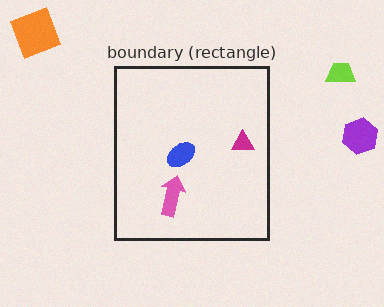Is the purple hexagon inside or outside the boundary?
Outside.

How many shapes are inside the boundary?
3 inside, 3 outside.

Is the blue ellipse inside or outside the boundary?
Inside.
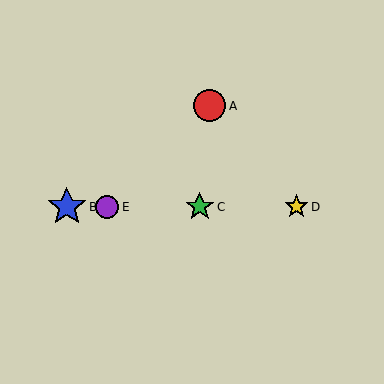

- _BRIEF_:
Retype every entry verbatim and exclude the pictures from the copy.

- _WRITTEN ANSWER_:
Is the purple hexagon inside or outside the boundary?
Outside.

How many shapes are inside the boundary?
3 inside, 3 outside.

Is the blue ellipse inside or outside the boundary?
Inside.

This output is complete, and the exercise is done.